### DIRECTIONS
Do not include the pictures; repeat the rest of the data exactly.

### DATA
◆ ◆ ◆

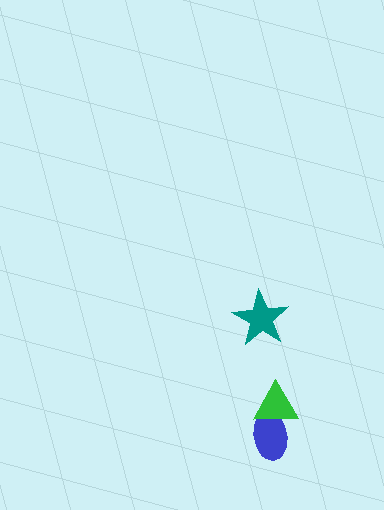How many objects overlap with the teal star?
0 objects overlap with the teal star.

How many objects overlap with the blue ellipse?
1 object overlaps with the blue ellipse.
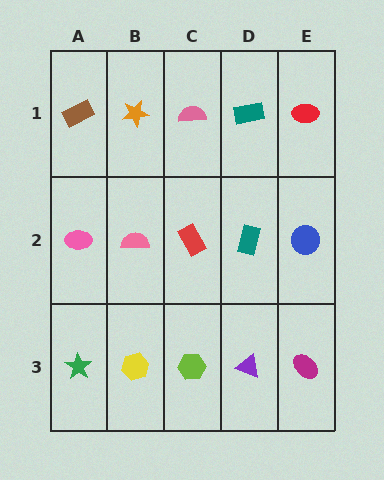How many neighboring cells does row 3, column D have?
3.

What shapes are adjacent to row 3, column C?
A red rectangle (row 2, column C), a yellow hexagon (row 3, column B), a purple triangle (row 3, column D).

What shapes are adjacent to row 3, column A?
A pink ellipse (row 2, column A), a yellow hexagon (row 3, column B).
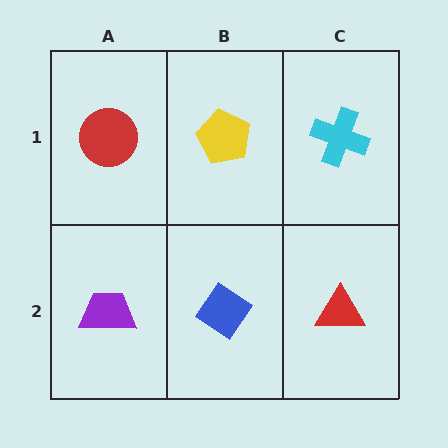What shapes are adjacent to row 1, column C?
A red triangle (row 2, column C), a yellow pentagon (row 1, column B).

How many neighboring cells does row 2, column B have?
3.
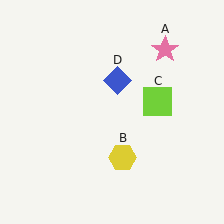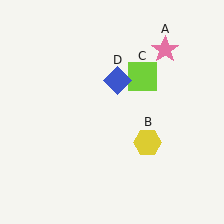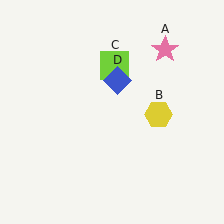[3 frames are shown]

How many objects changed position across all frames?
2 objects changed position: yellow hexagon (object B), lime square (object C).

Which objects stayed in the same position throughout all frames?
Pink star (object A) and blue diamond (object D) remained stationary.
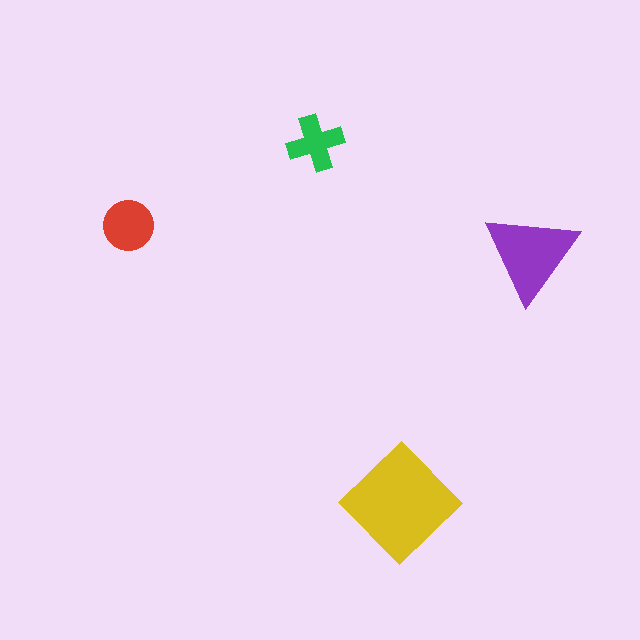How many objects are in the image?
There are 4 objects in the image.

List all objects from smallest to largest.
The green cross, the red circle, the purple triangle, the yellow diamond.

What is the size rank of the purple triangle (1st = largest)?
2nd.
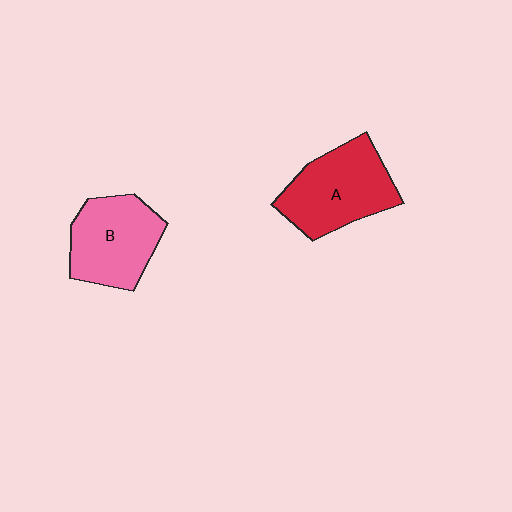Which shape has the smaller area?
Shape B (pink).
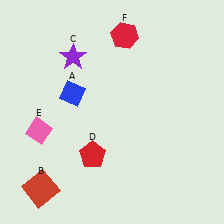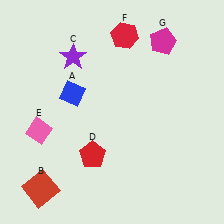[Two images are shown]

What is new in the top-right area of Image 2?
A magenta pentagon (G) was added in the top-right area of Image 2.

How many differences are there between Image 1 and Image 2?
There is 1 difference between the two images.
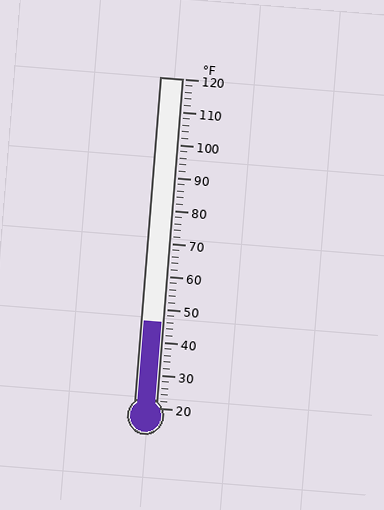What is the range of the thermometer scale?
The thermometer scale ranges from 20°F to 120°F.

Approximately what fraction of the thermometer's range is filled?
The thermometer is filled to approximately 25% of its range.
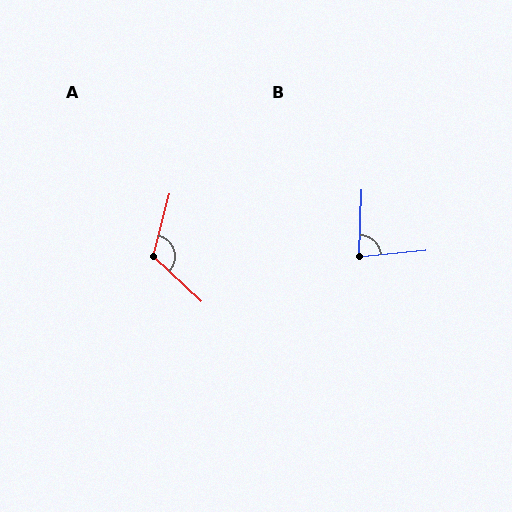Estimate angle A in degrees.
Approximately 119 degrees.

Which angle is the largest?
A, at approximately 119 degrees.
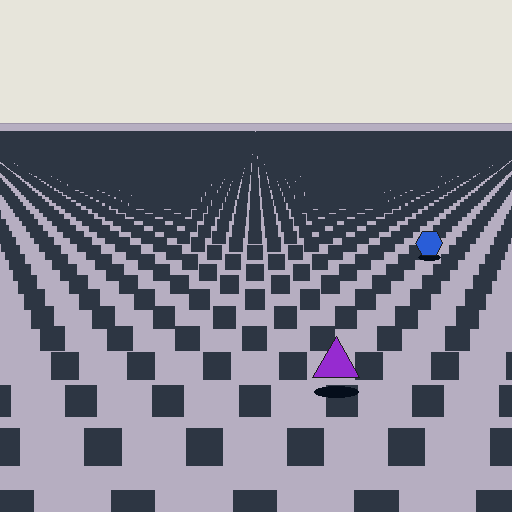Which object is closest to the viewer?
The purple triangle is closest. The texture marks near it are larger and more spread out.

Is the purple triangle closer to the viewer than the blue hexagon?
Yes. The purple triangle is closer — you can tell from the texture gradient: the ground texture is coarser near it.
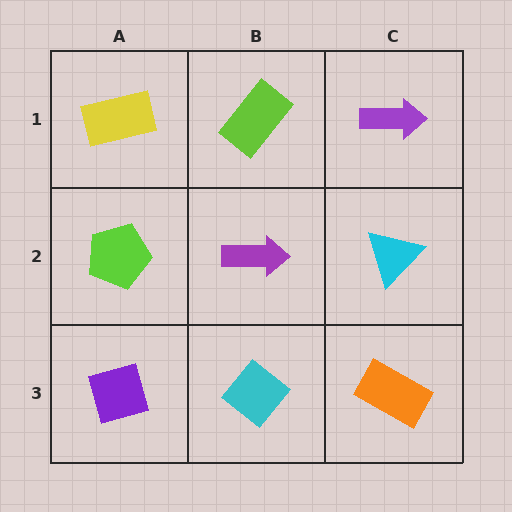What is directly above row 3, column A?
A lime pentagon.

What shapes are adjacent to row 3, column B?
A purple arrow (row 2, column B), a purple diamond (row 3, column A), an orange rectangle (row 3, column C).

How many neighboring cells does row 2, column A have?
3.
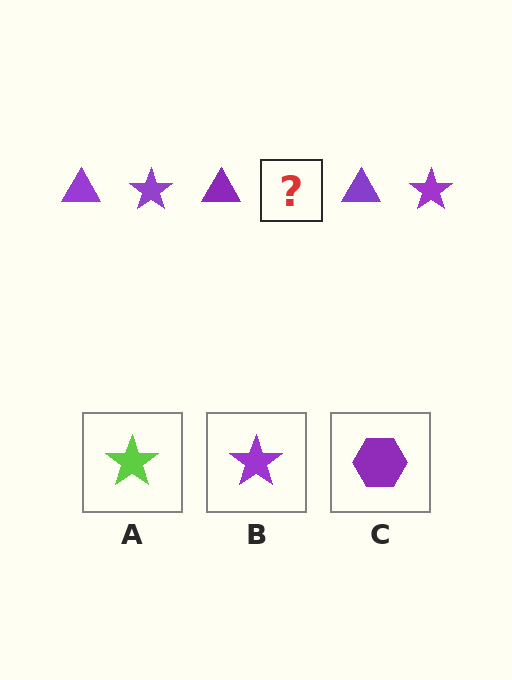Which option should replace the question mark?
Option B.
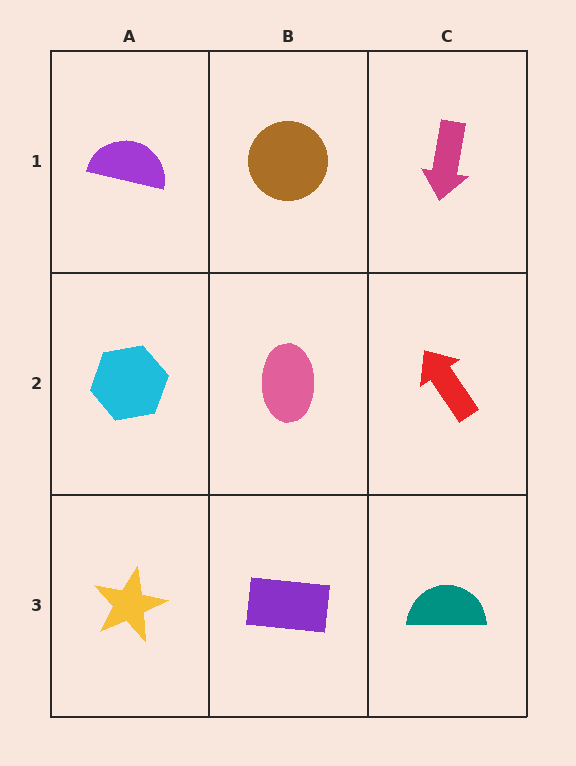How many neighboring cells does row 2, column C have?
3.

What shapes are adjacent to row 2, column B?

◆ ◆ ◆

### OUTPUT OF THE TASK
How many objects overlap with the teal star?
0 objects overlap with the teal star.

How many objects overlap with the blue ellipse?
1 object overlaps with the blue ellipse.
How many neighboring cells does row 3, column D have?
3.

What shapes are adjacent to row 3, column C?
A red rectangle (row 2, column C), a yellow hexagon (row 3, column B), a purple triangle (row 3, column D).

What shapes are adjacent to row 3, column A?
A pink ellipse (row 2, column A), a yellow hexagon (row 3, column B).
What shapes are adjacent to row 1, column C?
A red triangle (row 2, column C), a yellow pentagon (row 1, column B).

How many neighboring cells does row 2, column B have?
3.
[3 frames are shown]

How many objects changed position across all frames?
2 objects changed position: yellow hexagon (object B), lime square (object C).

Which objects stayed in the same position throughout all frames?
Pink star (object A) and blue diamond (object D) remained stationary.
How many objects are in the image?
There are 4 objects in the image.

List all objects from smallest to largest.
The green cross, the red circle, the purple triangle, the yellow diamond.

What is the size rank of the purple triangle (1st = largest)?
2nd.
Which shape has the smaller area?
Shape B (pink).
[Two images are shown]

What is new in the top-right area of Image 2?
A magenta pentagon (G) was added in the top-right area of Image 2.

How many differences are there between Image 1 and Image 2?
There is 1 difference between the two images.
What is the range of the thermometer scale?
The thermometer scale ranges from 20°F to 120°F.

Approximately what fraction of the thermometer's range is filled?
The thermometer is filled to approximately 25% of its range.
Estimate angle A in degrees.
Approximately 119 degrees.

Which angle is the largest?
A, at approximately 119 degrees.
Which object is closest to the viewer?
The purple triangle is closest. The texture marks near it are larger and more spread out.

Is the purple triangle closer to the viewer than the blue hexagon?
Yes. The purple triangle is closer — you can tell from the texture gradient: the ground texture is coarser near it.
What is directly above row 3, column A?
A lime pentagon.

What shapes are adjacent to row 3, column B?
A purple arrow (row 2, column B), a purple diamond (row 3, column A), an orange rectangle (row 3, column C).

How many neighboring cells does row 2, column A have?
3.
Which option should replace the question mark?
Option B.
How many neighboring cells does row 2, column C have?
3.

What shapes are adjacent to row 2, column B?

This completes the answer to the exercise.